Exercise details: For this exercise, return only the lines from the line containing "Is the orange diamond partially hidden?" through the line containing "Which objects are aligned vertically?", both ends included, exactly as they are.
╭─ The data
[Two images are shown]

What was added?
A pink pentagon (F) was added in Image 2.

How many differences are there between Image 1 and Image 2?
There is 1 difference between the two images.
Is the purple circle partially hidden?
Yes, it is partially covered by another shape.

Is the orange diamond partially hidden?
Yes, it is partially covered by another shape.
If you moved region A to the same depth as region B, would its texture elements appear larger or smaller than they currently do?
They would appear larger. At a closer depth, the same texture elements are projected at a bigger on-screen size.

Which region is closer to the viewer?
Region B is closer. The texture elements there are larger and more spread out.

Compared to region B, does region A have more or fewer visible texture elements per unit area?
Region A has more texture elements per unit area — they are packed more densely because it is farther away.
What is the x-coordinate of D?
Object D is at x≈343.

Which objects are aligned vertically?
╰─
╭─ The data
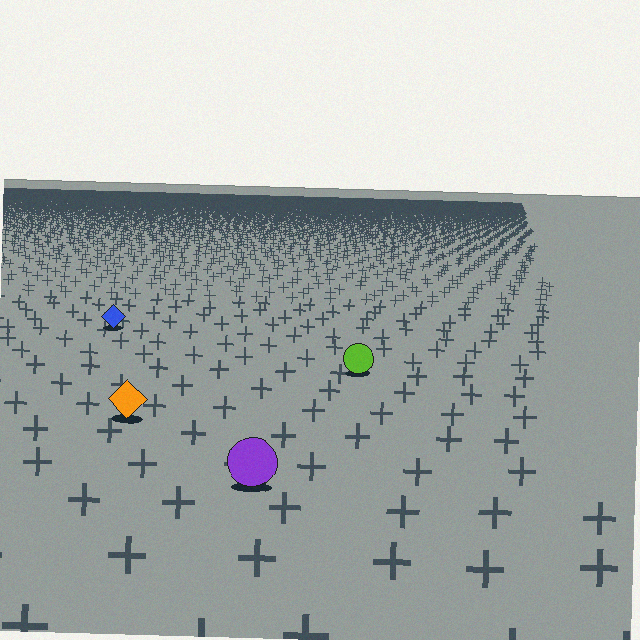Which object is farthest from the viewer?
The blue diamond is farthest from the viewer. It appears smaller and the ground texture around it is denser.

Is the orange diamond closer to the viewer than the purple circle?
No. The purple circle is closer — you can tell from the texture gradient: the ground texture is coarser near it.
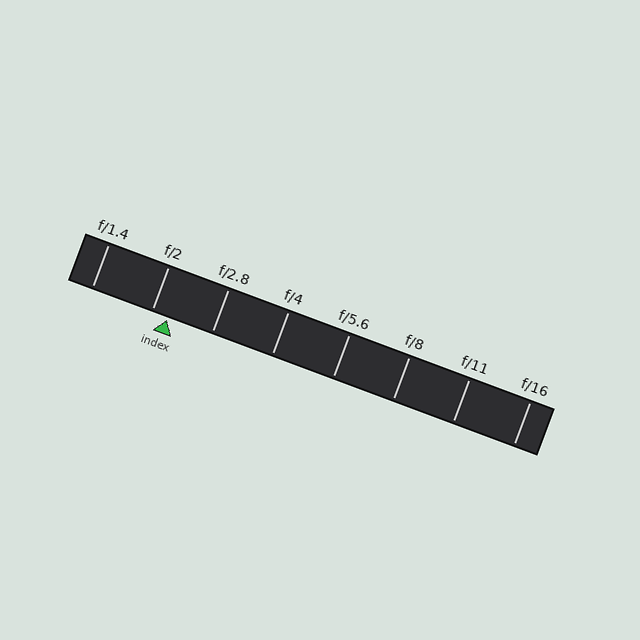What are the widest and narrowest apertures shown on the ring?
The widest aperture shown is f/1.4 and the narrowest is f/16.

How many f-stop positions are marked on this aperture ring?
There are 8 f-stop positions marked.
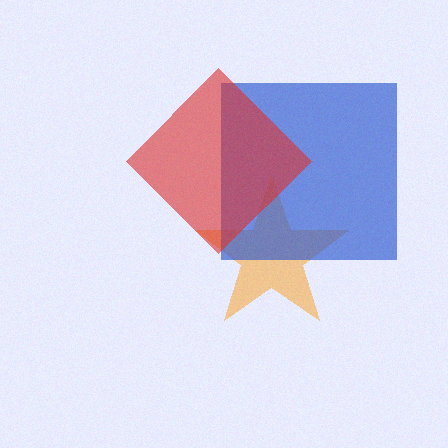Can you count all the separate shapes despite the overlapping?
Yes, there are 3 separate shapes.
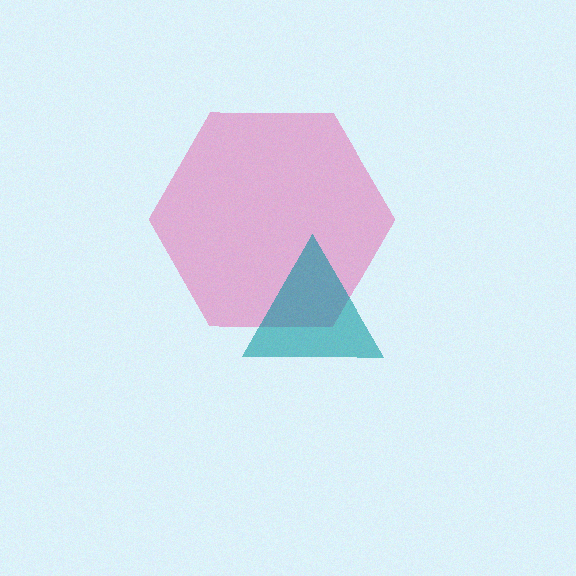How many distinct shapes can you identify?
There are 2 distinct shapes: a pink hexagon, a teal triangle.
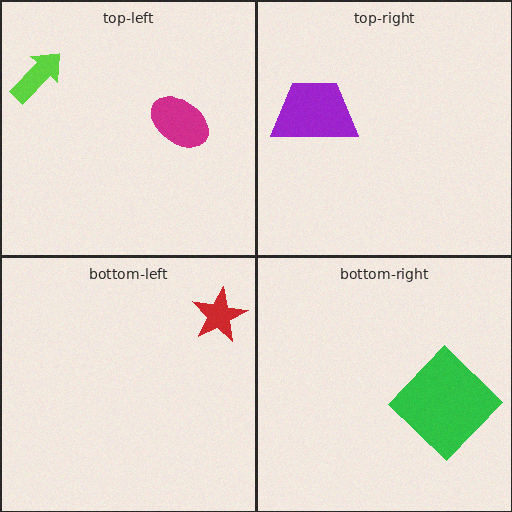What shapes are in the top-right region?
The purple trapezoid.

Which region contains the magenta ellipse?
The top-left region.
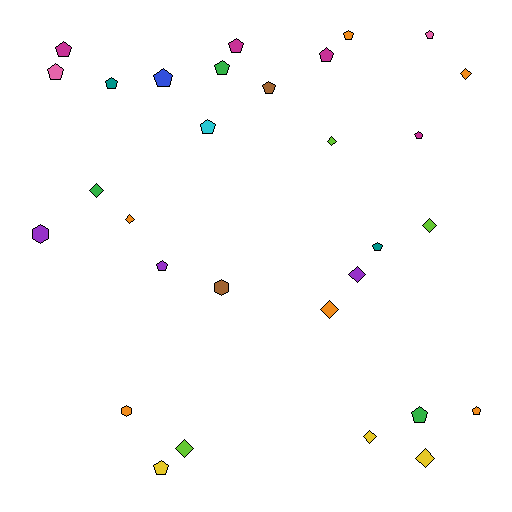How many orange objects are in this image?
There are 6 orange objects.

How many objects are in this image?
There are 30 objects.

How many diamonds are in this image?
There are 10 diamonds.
╰─
╭─ The data
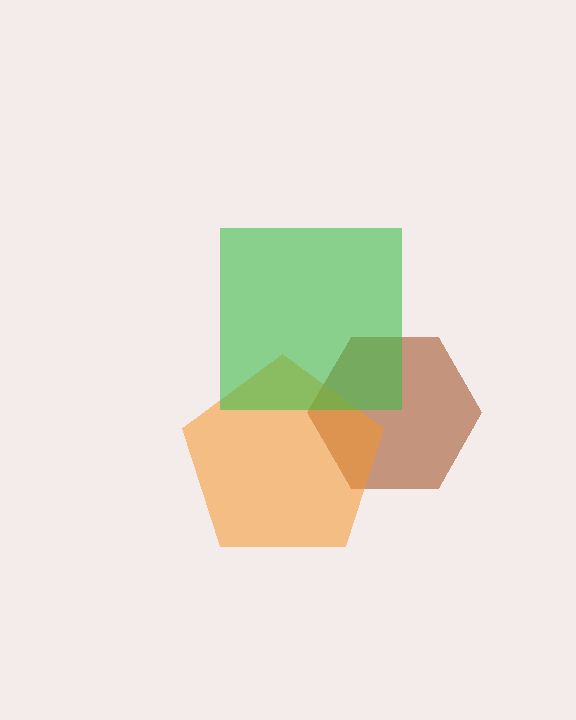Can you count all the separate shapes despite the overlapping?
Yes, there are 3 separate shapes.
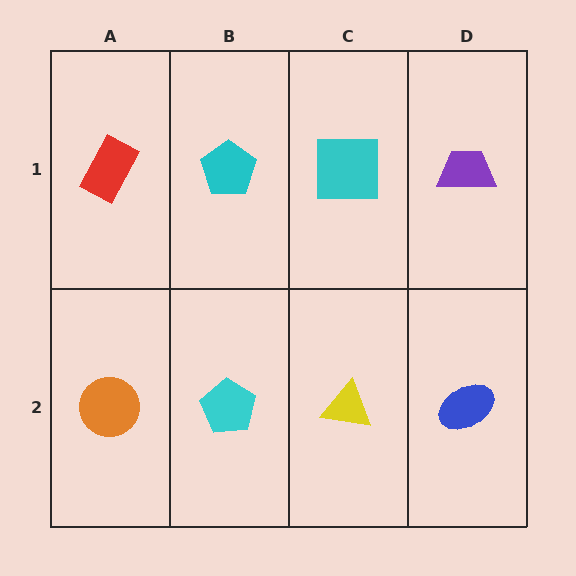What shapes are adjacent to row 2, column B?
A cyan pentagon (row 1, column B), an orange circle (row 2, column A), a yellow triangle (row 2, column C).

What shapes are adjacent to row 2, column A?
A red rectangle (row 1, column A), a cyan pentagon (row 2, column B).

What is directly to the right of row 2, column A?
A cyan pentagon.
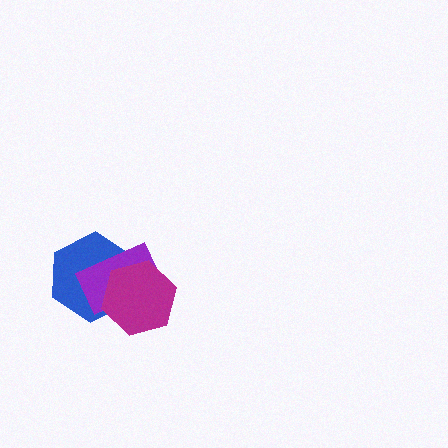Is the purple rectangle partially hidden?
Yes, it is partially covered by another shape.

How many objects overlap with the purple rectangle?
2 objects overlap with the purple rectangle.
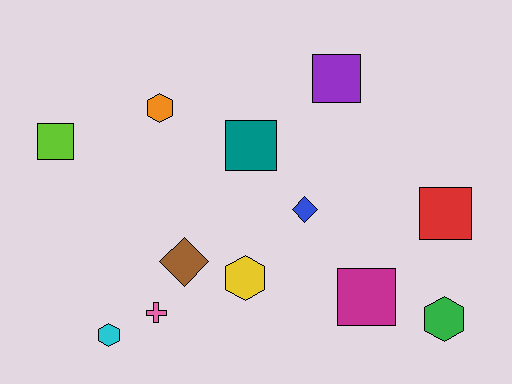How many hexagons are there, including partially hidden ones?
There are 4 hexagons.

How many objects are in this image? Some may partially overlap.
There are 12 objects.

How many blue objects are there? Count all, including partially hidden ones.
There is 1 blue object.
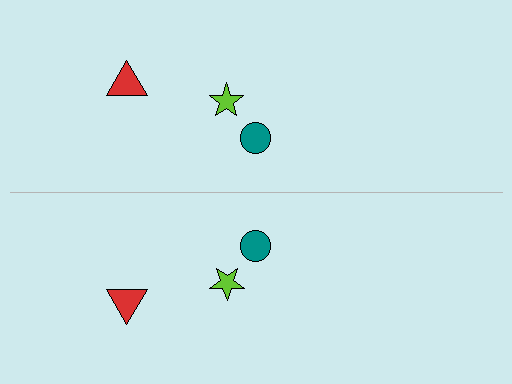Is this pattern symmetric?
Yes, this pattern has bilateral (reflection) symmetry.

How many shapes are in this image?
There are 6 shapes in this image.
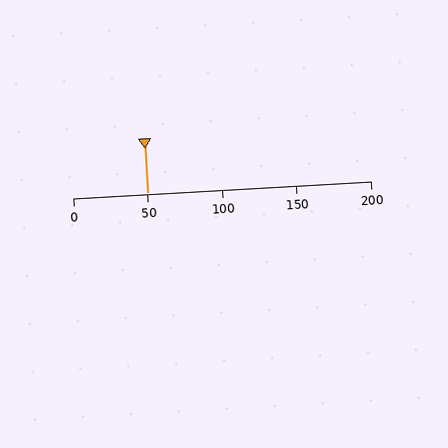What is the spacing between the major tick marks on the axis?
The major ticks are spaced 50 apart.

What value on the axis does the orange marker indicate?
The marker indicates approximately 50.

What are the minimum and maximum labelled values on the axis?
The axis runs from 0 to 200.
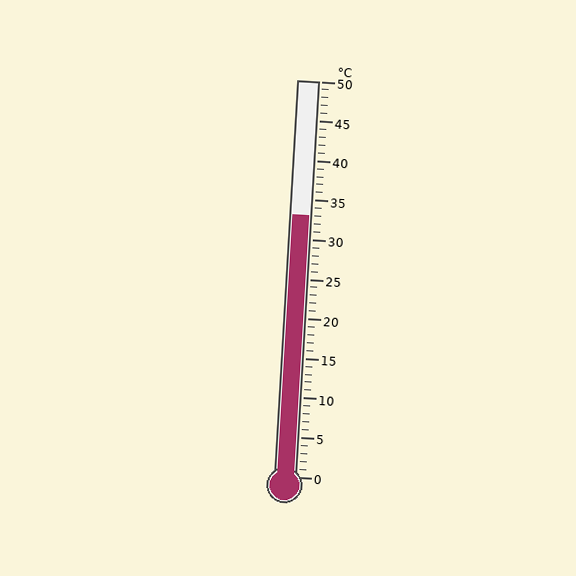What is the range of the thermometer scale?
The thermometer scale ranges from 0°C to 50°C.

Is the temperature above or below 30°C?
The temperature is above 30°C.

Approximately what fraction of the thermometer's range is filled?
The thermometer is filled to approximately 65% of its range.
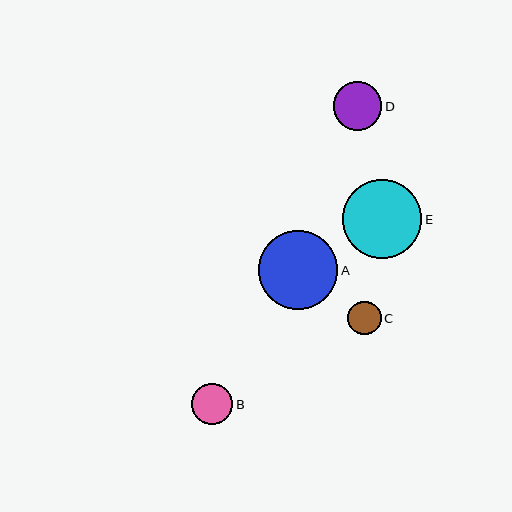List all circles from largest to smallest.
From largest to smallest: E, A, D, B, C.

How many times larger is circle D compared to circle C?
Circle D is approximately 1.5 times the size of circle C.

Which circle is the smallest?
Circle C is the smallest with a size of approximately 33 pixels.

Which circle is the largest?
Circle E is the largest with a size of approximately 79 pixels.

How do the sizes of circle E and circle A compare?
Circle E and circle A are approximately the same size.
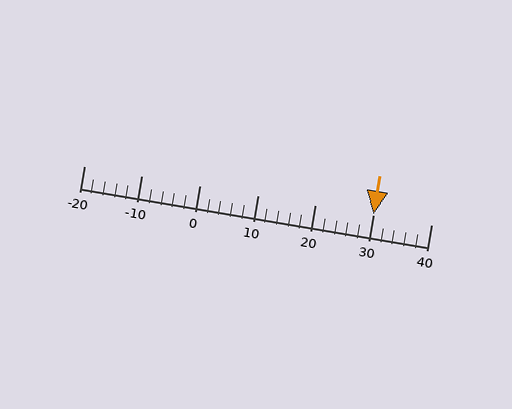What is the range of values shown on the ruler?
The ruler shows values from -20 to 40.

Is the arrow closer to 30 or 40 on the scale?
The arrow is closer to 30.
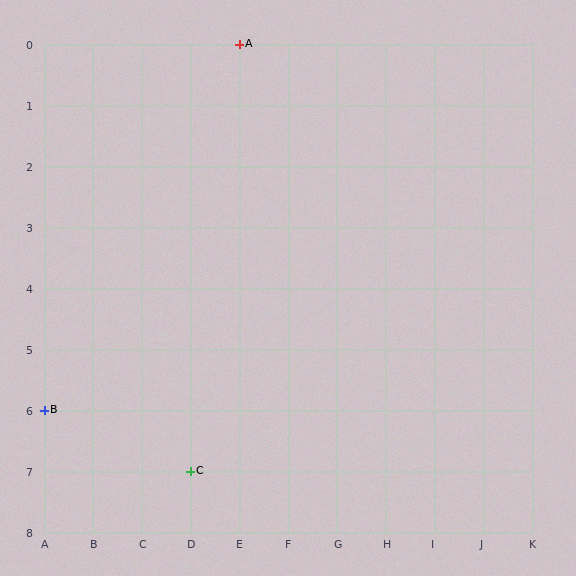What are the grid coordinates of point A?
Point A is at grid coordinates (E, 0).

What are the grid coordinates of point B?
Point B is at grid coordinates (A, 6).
╰─
Solution for this problem:
Is the orange diamond partially hidden?
Yes, it is partially covered by another shape.
If you moved region A to the same depth as region B, would its texture elements appear larger or smaller than they currently do?
They would appear larger. At a closer depth, the same texture elements are projected at a bigger on-screen size.

Which region is closer to the viewer?
Region B is closer. The texture elements there are larger and more spread out.

Compared to region B, does region A have more or fewer visible texture elements per unit area?
Region A has more texture elements per unit area — they are packed more densely because it is farther away.
What is the x-coordinate of D?
Object D is at x≈343.

Which objects are aligned vertically?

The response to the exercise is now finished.